[Items from a dataset]
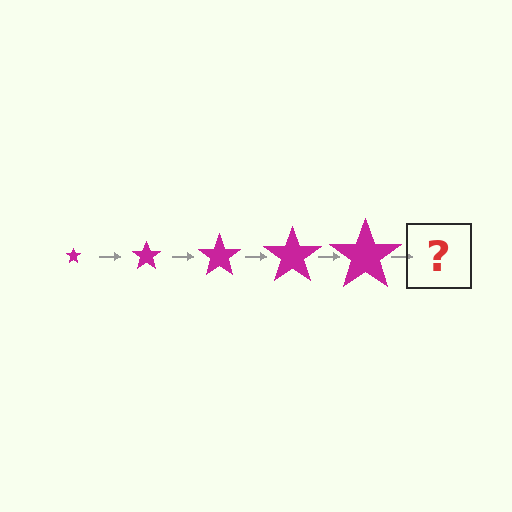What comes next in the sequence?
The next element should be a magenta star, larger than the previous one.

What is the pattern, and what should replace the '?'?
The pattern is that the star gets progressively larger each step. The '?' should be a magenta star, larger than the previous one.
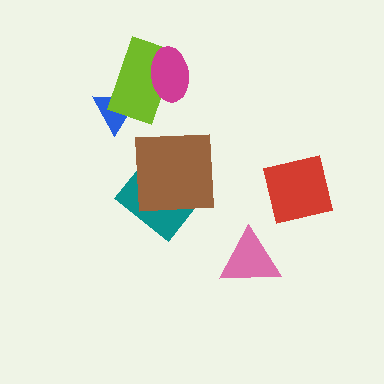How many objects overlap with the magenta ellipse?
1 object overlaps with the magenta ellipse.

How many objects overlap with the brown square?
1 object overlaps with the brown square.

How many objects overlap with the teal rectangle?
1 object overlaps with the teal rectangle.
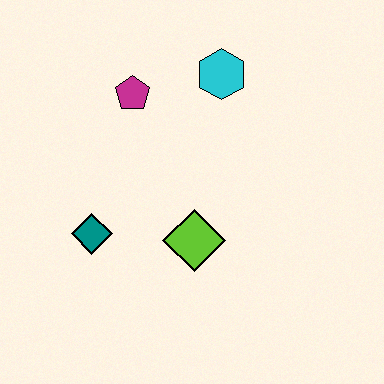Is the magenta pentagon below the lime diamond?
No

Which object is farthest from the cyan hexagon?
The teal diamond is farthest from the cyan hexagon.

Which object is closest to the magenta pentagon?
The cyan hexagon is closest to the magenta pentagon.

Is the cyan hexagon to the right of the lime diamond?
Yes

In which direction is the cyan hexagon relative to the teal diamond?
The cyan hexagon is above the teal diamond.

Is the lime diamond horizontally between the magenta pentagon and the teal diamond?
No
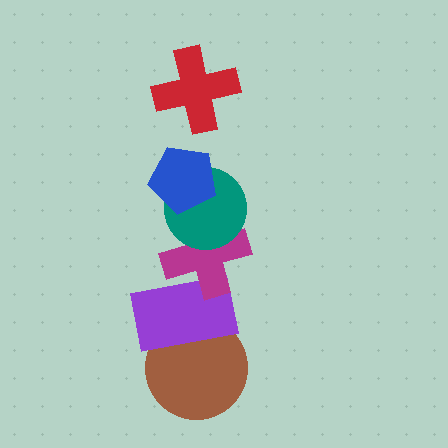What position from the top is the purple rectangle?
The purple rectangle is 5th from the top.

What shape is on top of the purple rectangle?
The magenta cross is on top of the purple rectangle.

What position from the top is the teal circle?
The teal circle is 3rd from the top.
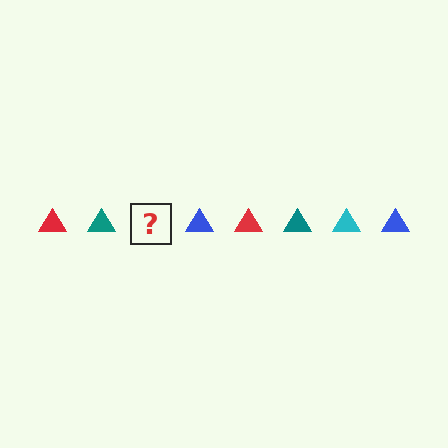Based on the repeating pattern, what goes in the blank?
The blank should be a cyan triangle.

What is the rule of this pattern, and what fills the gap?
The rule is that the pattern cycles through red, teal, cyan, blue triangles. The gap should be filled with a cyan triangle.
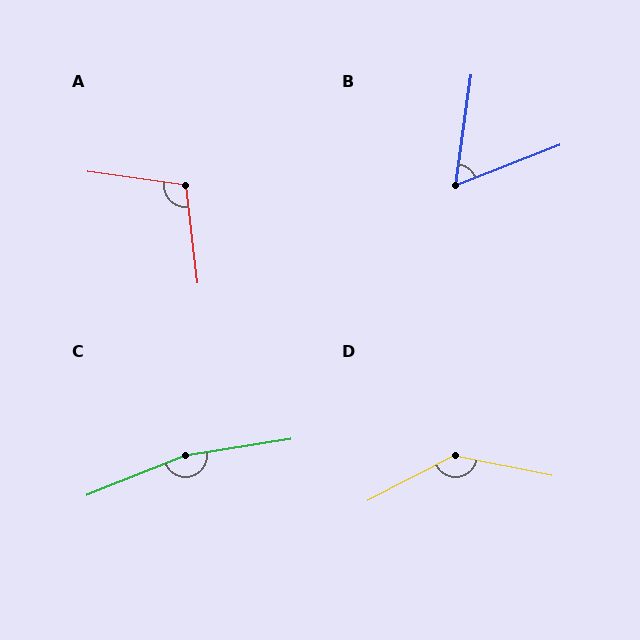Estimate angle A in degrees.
---
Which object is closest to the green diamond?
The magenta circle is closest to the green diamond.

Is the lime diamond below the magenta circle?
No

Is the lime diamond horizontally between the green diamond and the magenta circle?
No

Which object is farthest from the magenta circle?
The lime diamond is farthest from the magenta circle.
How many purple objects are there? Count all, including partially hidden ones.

=== STATED PROBLEM ===
Look above for the line with "What shape is on top of the purple rectangle?" and copy exactly from it through the line with "Estimate angle A in degrees.", both included. Omit the pictures.

=== FINAL RESULT ===
What shape is on top of the purple rectangle?
The magenta cross is on top of the purple rectangle.

What position from the top is the teal circle?
The teal circle is 3rd from the top.
Based on the repeating pattern, what goes in the blank?
The blank should be a cyan triangle.

What is the rule of this pattern, and what fills the gap?
The rule is that the pattern cycles through red, teal, cyan, blue triangles. The gap should be filled with a cyan triangle.
Estimate angle A in degrees.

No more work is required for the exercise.